• INPUT MATERIAL:

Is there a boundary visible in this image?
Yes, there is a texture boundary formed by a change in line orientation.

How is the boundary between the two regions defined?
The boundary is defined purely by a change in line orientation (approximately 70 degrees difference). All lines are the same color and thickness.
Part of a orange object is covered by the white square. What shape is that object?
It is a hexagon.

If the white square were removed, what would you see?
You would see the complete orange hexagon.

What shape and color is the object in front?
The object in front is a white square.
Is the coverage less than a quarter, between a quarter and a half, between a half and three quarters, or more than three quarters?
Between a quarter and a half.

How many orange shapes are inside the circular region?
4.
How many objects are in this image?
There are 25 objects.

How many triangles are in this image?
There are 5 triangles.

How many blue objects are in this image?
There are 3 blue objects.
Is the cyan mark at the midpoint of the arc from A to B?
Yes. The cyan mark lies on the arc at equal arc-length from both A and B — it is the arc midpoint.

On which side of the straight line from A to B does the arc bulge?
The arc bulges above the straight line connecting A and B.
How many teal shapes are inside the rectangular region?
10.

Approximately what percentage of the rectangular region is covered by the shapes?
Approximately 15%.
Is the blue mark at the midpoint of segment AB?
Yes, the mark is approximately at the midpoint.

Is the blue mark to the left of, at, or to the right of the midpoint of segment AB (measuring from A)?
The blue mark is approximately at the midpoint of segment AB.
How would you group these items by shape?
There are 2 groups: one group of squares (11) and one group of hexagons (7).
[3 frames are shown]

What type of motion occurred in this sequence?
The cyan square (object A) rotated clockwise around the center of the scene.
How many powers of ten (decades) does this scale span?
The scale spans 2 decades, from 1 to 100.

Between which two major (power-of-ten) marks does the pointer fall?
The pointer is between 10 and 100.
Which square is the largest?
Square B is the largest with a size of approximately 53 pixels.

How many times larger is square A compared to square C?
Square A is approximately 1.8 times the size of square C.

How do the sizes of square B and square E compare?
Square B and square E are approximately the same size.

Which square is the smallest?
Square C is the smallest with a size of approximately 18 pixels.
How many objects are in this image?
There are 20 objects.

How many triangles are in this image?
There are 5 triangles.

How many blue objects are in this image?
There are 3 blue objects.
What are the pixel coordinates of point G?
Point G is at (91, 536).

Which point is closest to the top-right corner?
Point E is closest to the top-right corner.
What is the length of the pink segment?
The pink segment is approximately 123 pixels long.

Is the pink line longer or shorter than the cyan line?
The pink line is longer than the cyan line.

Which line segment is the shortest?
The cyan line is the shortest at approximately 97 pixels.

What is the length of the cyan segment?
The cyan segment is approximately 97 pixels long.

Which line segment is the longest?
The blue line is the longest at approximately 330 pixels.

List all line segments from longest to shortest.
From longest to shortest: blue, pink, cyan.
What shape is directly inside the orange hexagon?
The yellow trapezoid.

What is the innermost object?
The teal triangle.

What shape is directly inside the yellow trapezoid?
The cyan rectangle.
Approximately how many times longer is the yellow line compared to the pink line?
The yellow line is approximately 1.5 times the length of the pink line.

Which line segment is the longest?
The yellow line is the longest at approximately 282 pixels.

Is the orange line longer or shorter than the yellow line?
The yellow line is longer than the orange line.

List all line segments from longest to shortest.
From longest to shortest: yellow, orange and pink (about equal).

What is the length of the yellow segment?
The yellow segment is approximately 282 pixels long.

• YOUR OBJECTIVE:
Write out every entry verbatim.

• CORRECT RESPONSE:
Is there a boundary visible in this image?
Yes, there is a texture boundary formed by a change in line orientation.

How is the boundary between the two regions defined?
The boundary is defined purely by a change in line orientation (approximately 70 degrees difference). All lines are the same color and thickness.
Part of a orange object is covered by the white square. What shape is that object?
It is a hexagon.

If the white square were removed, what would you see?
You would see the complete orange hexagon.

What shape and color is the object in front?
The object in front is a white square.
Is the coverage less than a quarter, between a quarter and a half, between a half and three quarters, or more than three quarters?
Between a quarter and a half.

How many orange shapes are inside the circular region?
4.
How many objects are in this image?
There are 25 objects.

How many triangles are in this image?
There are 5 triangles.

How many blue objects are in this image?
There are 3 blue objects.
Is the cyan mark at the midpoint of the arc from A to B?
Yes. The cyan mark lies on the arc at equal arc-length from both A and B — it is the arc midpoint.

On which side of the straight line from A to B does the arc bulge?
The arc bulges above the straight line connecting A and B.
How many teal shapes are inside the rectangular region?
10.

Approximately what percentage of the rectangular region is covered by the shapes?
Approximately 15%.
Is the blue mark at the midpoint of segment AB?
Yes, the mark is approximately at the midpoint.

Is the blue mark to the left of, at, or to the right of the midpoint of segment AB (measuring from A)?
The blue mark is approximately at the midpoint of segment AB.
How would you group these items by shape?
There are 2 groups: one group of squares (11) and one group of hexagons (7).
[3 frames are shown]

What type of motion occurred in this sequence?
The cyan square (object A) rotated clockwise around the center of the scene.
How many powers of ten (decades) does this scale span?
The scale spans 2 decades, from 1 to 100.

Between which two major (power-of-ten) marks does the pointer fall?
The pointer is between 10 and 100.
Which square is the largest?
Square B is the largest with a size of approximately 53 pixels.

How many times larger is square A compared to square C?
Square A is approximately 1.8 times the size of square C.

How do the sizes of square B and square E compare?
Square B and square E are approximately the same size.

Which square is the smallest?
Square C is the smallest with a size of approximately 18 pixels.
How many objects are in this image?
There are 20 objects.

How many triangles are in this image?
There are 5 triangles.

How many blue objects are in this image?
There are 3 blue objects.
What are the pixel coordinates of point G?
Point G is at (91, 536).

Which point is closest to the top-right corner?
Point E is closest to the top-right corner.
What is the length of the pink segment?
The pink segment is approximately 123 pixels long.

Is the pink line longer or shorter than the cyan line?
The pink line is longer than the cyan line.

Which line segment is the shortest?
The cyan line is the shortest at approximately 97 pixels.

What is the length of the cyan segment?
The cyan segment is approximately 97 pixels long.

Which line segment is the longest?
The blue line is the longest at approximately 330 pixels.

List all line segments from longest to shortest.
From longest to shortest: blue, pink, cyan.
What shape is directly inside the orange hexagon?
The yellow trapezoid.

What is the innermost object?
The teal triangle.

What shape is directly inside the yellow trapezoid?
The cyan rectangle.
Approximately how many times longer is the yellow line compared to the pink line?
The yellow line is approximately 1.5 times the length of the pink line.

Which line segment is the longest?
The yellow line is the longest at approximately 282 pixels.

Is the orange line longer or shorter than the yellow line?
The yellow line is longer than the orange line.

List all line segments from longest to shortest.
From longest to shortest: yellow, orange and pink (about equal).

What is the length of the yellow segment?
The yellow segment is approximately 282 pixels long.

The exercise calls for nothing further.